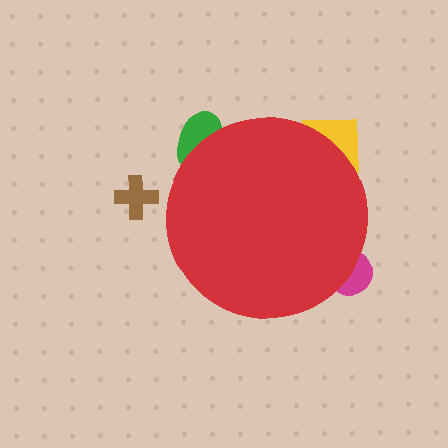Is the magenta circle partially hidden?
Yes, the magenta circle is partially hidden behind the red circle.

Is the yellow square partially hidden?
Yes, the yellow square is partially hidden behind the red circle.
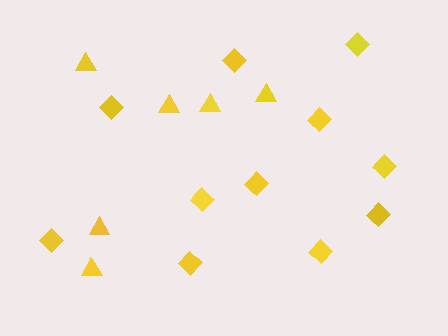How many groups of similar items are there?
There are 2 groups: one group of diamonds (11) and one group of triangles (6).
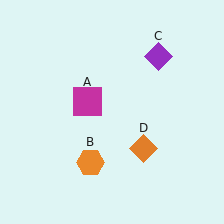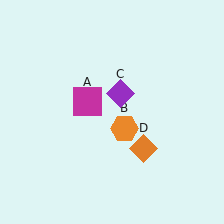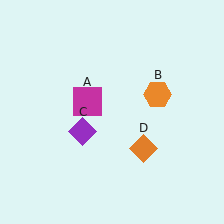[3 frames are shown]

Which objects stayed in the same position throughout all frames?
Magenta square (object A) and orange diamond (object D) remained stationary.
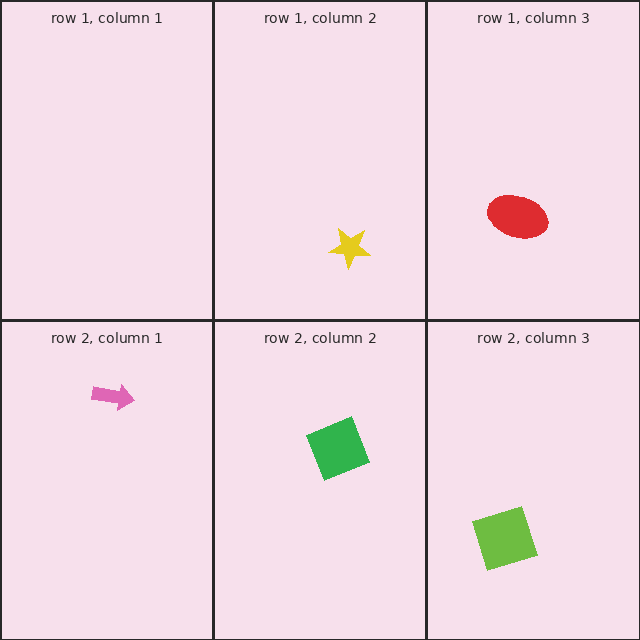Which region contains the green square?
The row 2, column 2 region.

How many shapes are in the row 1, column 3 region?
1.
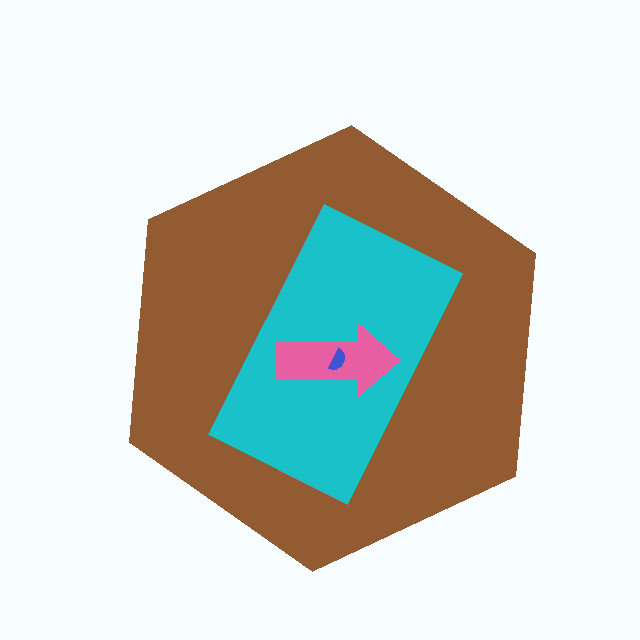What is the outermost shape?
The brown hexagon.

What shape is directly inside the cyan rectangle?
The pink arrow.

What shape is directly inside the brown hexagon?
The cyan rectangle.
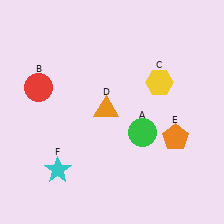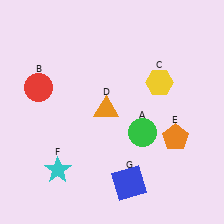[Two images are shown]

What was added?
A blue square (G) was added in Image 2.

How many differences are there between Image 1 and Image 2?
There is 1 difference between the two images.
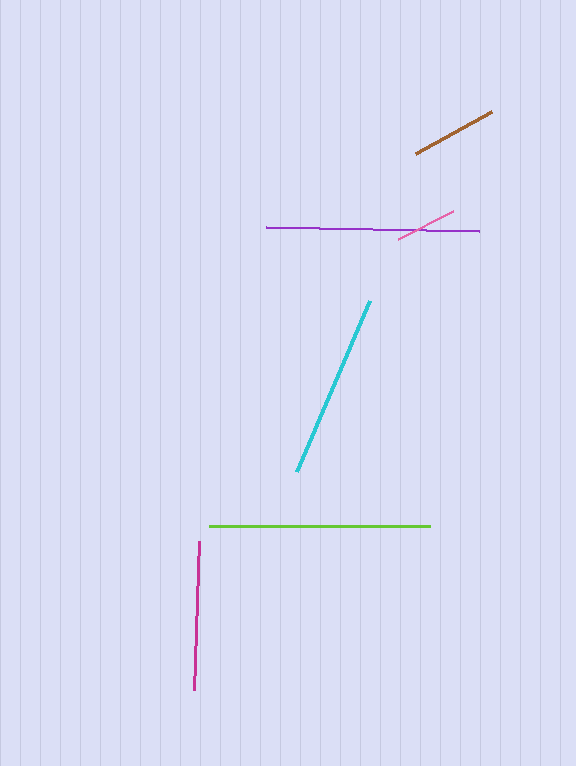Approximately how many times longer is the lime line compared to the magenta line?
The lime line is approximately 1.5 times the length of the magenta line.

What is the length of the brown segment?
The brown segment is approximately 86 pixels long.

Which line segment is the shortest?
The pink line is the shortest at approximately 62 pixels.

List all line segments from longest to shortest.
From longest to shortest: lime and purple (about equal), cyan, magenta, brown, pink.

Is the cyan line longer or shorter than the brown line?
The cyan line is longer than the brown line.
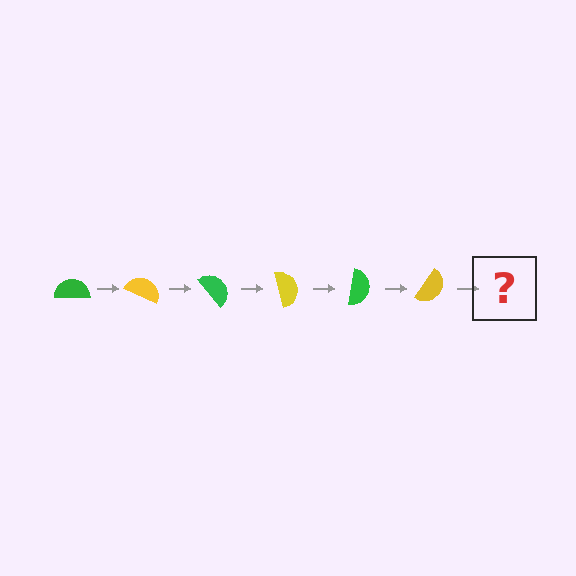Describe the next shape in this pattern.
It should be a green semicircle, rotated 150 degrees clockwise from the start.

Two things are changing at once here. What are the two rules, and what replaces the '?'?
The two rules are that it rotates 25 degrees clockwise each step and the color cycles through green and yellow. The '?' should be a green semicircle, rotated 150 degrees clockwise from the start.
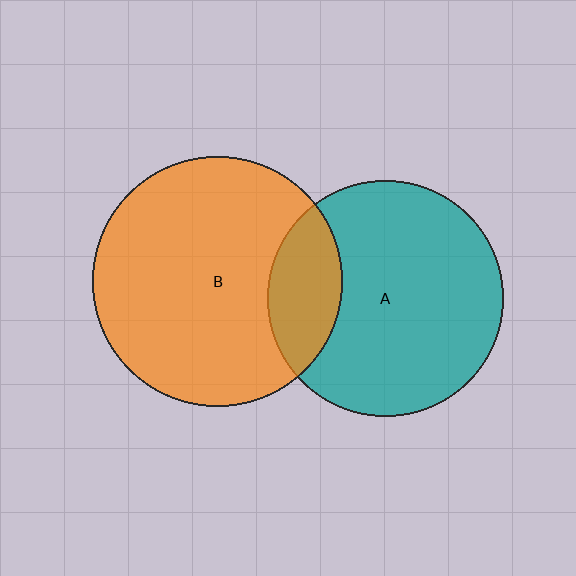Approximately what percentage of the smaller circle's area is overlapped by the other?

----

[Given task]
Using the material above, set down every line exactly, but skip the pictures.

[Task result]
Is the magenta circle partially hidden?
Yes, the magenta circle is partially hidden behind the red circle.

Is the yellow square partially hidden?
Yes, the yellow square is partially hidden behind the red circle.
How many groups of similar items are there?
There are 2 groups: one group of diamonds (11) and one group of triangles (6).
[3 frames are shown]

Which objects stayed in the same position throughout all frames?
Magenta square (object A) and orange diamond (object D) remained stationary.
Which region contains the green square?
The row 2, column 2 region.

How many shapes are in the row 1, column 3 region?
1.
What is the outermost shape?
The brown hexagon.

What shape is directly inside the cyan rectangle?
The pink arrow.

What shape is directly inside the brown hexagon?
The cyan rectangle.
[Two images are shown]

What was added?
A blue square (G) was added in Image 2.

How many differences are there between Image 1 and Image 2?
There is 1 difference between the two images.
Approximately how many times longer is the lime line compared to the magenta line?
The lime line is approximately 1.5 times the length of the magenta line.

What is the length of the brown segment?
The brown segment is approximately 86 pixels long.

Which line segment is the shortest?
The pink line is the shortest at approximately 62 pixels.

List all line segments from longest to shortest.
From longest to shortest: lime and purple (about equal), cyan, magenta, brown, pink.

Is the cyan line longer or shorter than the brown line?
The cyan line is longer than the brown line.
Describe the next shape in this pattern.
It should be a green semicircle, rotated 150 degrees clockwise from the start.

Two things are changing at once here. What are the two rules, and what replaces the '?'?
The two rules are that it rotates 25 degrees clockwise each step and the color cycles through green and yellow. The '?' should be a green semicircle, rotated 150 degrees clockwise from the start.
Approximately what percentage of the smaller circle's area is overlapped by the other?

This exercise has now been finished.